Dataset rows concerning shapes:
┄┄┄┄┄┄

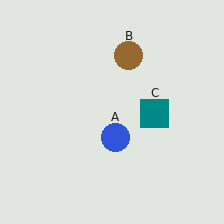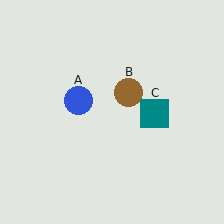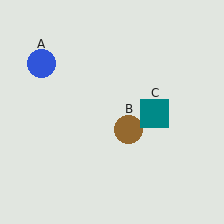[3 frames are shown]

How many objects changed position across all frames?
2 objects changed position: blue circle (object A), brown circle (object B).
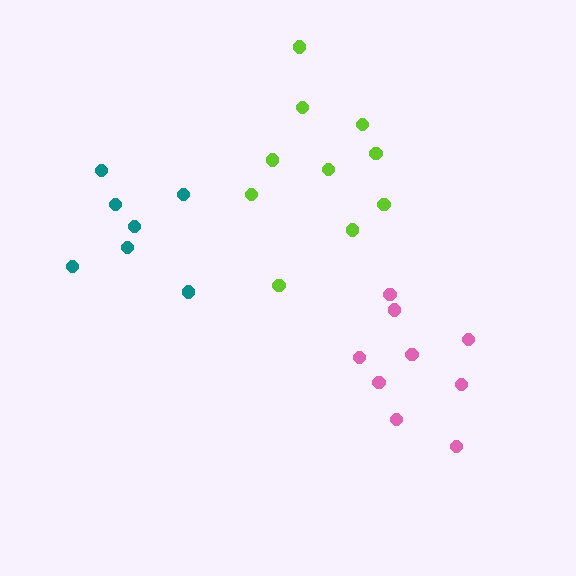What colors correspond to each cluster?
The clusters are colored: lime, teal, pink.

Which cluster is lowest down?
The pink cluster is bottommost.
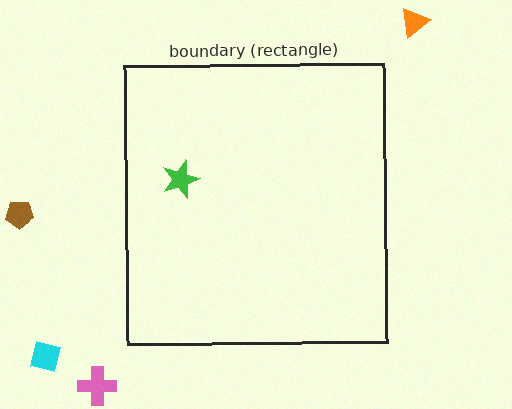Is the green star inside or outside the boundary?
Inside.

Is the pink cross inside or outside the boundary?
Outside.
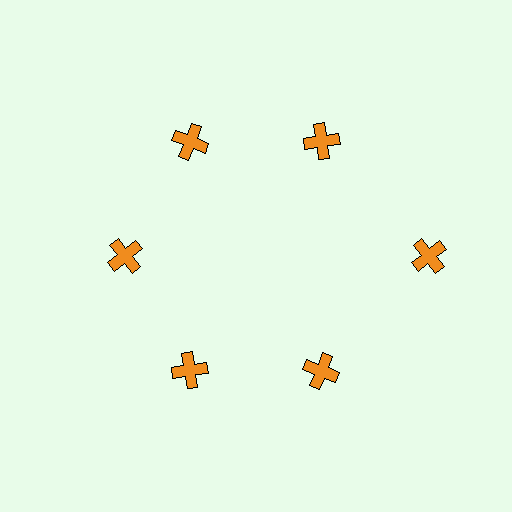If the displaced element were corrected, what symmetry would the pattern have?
It would have 6-fold rotational symmetry — the pattern would map onto itself every 60 degrees.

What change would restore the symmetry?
The symmetry would be restored by moving it inward, back onto the ring so that all 6 crosses sit at equal angles and equal distance from the center.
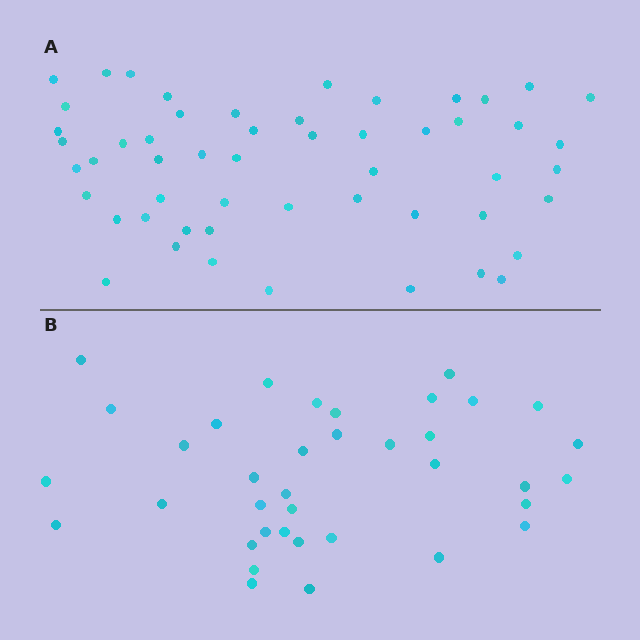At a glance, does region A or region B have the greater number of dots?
Region A (the top region) has more dots.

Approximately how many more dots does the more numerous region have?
Region A has approximately 15 more dots than region B.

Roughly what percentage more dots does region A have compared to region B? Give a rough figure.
About 45% more.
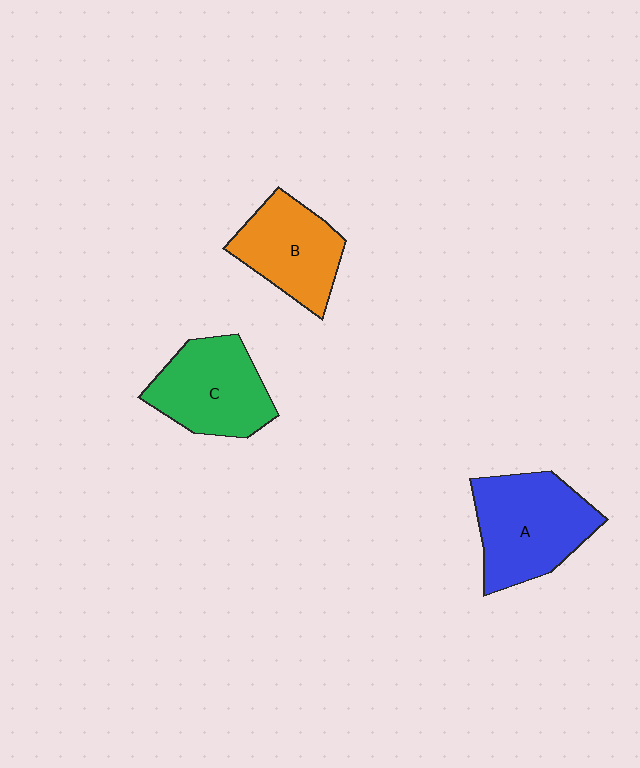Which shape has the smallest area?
Shape B (orange).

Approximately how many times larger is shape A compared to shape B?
Approximately 1.3 times.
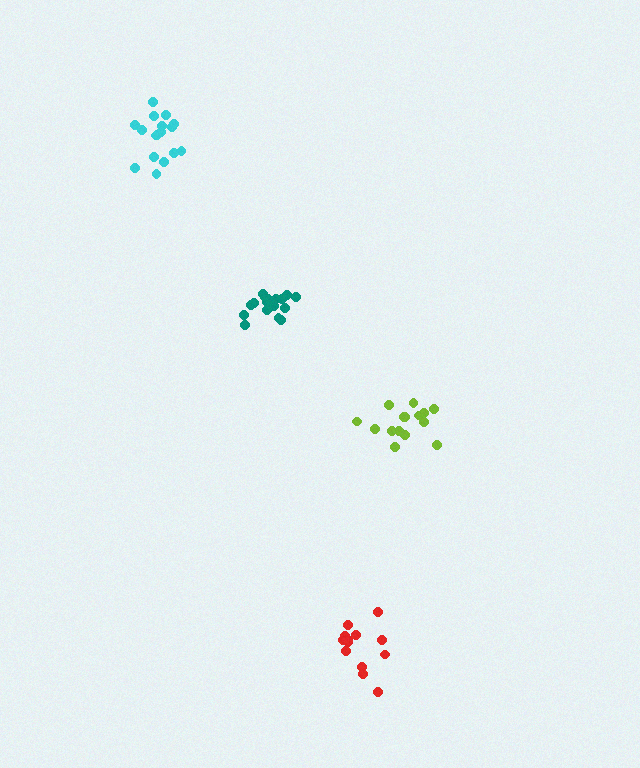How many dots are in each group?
Group 1: 15 dots, Group 2: 17 dots, Group 3: 17 dots, Group 4: 13 dots (62 total).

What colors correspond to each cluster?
The clusters are colored: lime, teal, cyan, red.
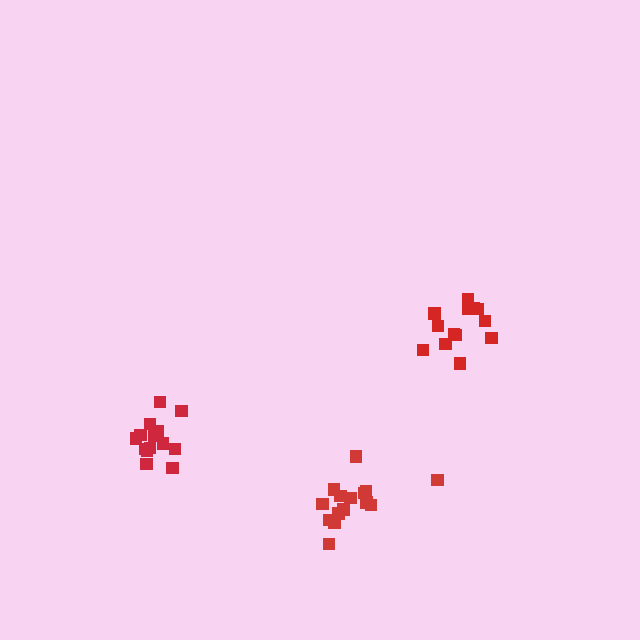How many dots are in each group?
Group 1: 14 dots, Group 2: 14 dots, Group 3: 15 dots (43 total).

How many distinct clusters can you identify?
There are 3 distinct clusters.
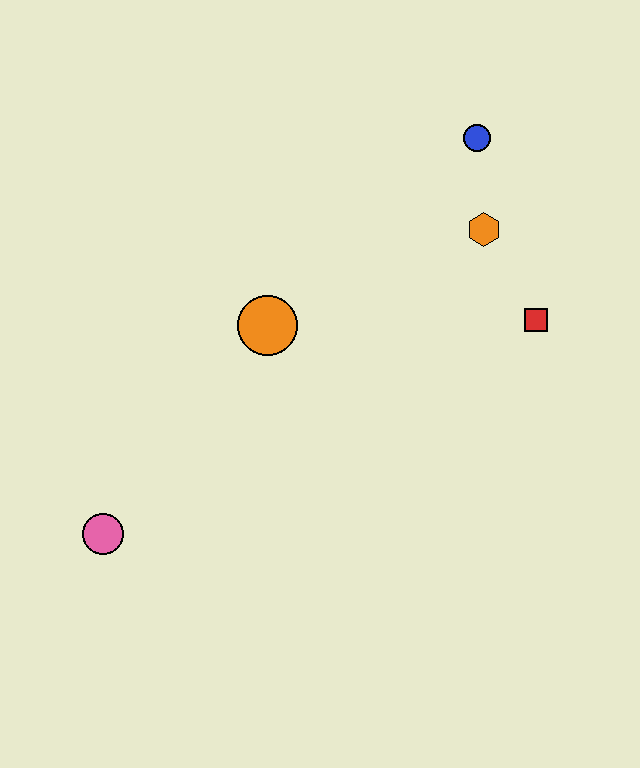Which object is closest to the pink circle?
The orange circle is closest to the pink circle.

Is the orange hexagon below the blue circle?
Yes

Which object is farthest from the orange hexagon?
The pink circle is farthest from the orange hexagon.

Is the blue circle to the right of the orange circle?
Yes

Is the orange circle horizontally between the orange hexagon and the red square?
No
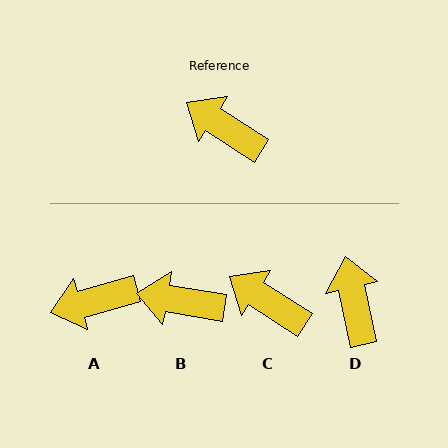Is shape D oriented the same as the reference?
No, it is off by about 45 degrees.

┄┄┄┄┄┄

Given exercise - Without the pictures, output the full listing exactly as it stands.

Result for this task -
[3 frames are shown]

How many objects changed position across all frames?
2 objects changed position: blue circle (object A), brown circle (object B).
What colors correspond to each cluster?
The clusters are colored: lime, teal, pink.

Which cluster is lowest down?
The pink cluster is bottommost.
Is the green star inside or outside the boundary?
Inside.

Is the pink cross inside or outside the boundary?
Outside.
If the displaced element were corrected, what symmetry would the pattern have?
It would have 6-fold rotational symmetry — the pattern would map onto itself every 60 degrees.

What change would restore the symmetry?
The symmetry would be restored by moving it inward, back onto the ring so that all 6 crosses sit at equal angles and equal distance from the center.
At a glance, does region A or region B have the greater number of dots?
Region A (the top region) has more dots.

Approximately how many more dots does the more numerous region have?
Region A has approximately 15 more dots than region B.

Roughly what percentage more dots does region A have compared to region B? Give a rough figure.
About 45% more.
Which shape has the smallest area?
Shape B (orange).

Approximately how many times larger is shape A compared to shape B?
Approximately 1.3 times.
How many dots are in each group?
Group 1: 15 dots, Group 2: 17 dots, Group 3: 17 dots, Group 4: 13 dots (62 total).

What colors correspond to each cluster?
The clusters are colored: lime, teal, cyan, red.
How many dots are in each group?
Group 1: 14 dots, Group 2: 14 dots, Group 3: 15 dots (43 total).

How many distinct clusters can you identify?
There are 3 distinct clusters.
Which object is closest to the pink circle?
The orange circle is closest to the pink circle.

Is the orange hexagon below the blue circle?
Yes

Which object is farthest from the orange hexagon?
The pink circle is farthest from the orange hexagon.

Is the blue circle to the right of the orange circle?
Yes

Is the orange circle horizontally between the orange hexagon and the red square?
No
Is shape D oriented the same as the reference?
No, it is off by about 45 degrees.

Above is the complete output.